-- start of DATASET RECORDS --
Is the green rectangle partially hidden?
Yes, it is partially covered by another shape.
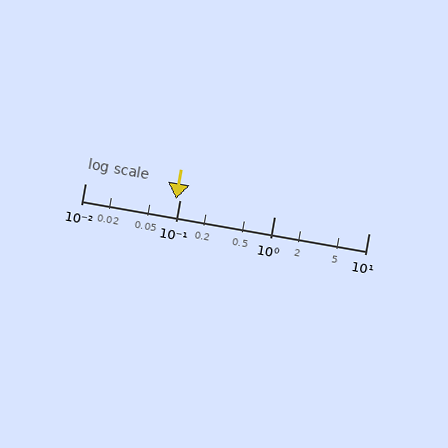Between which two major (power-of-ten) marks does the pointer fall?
The pointer is between 0.01 and 0.1.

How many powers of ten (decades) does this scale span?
The scale spans 3 decades, from 0.01 to 10.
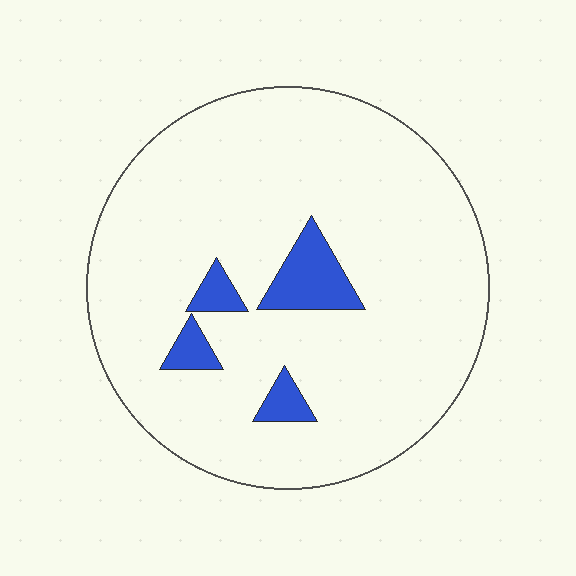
-- end of DATASET RECORDS --
> **SHORT PROBLEM**:
Omit every picture while copying the listing above exactly.

> **COMPLETE OUTPUT**:
Is the green rectangle partially hidden?
Yes, it is partially covered by another shape.
Between which two major (power-of-ten) marks does the pointer fall?
The pointer is between 0.01 and 0.1.

How many powers of ten (decades) does this scale span?
The scale spans 3 decades, from 0.01 to 10.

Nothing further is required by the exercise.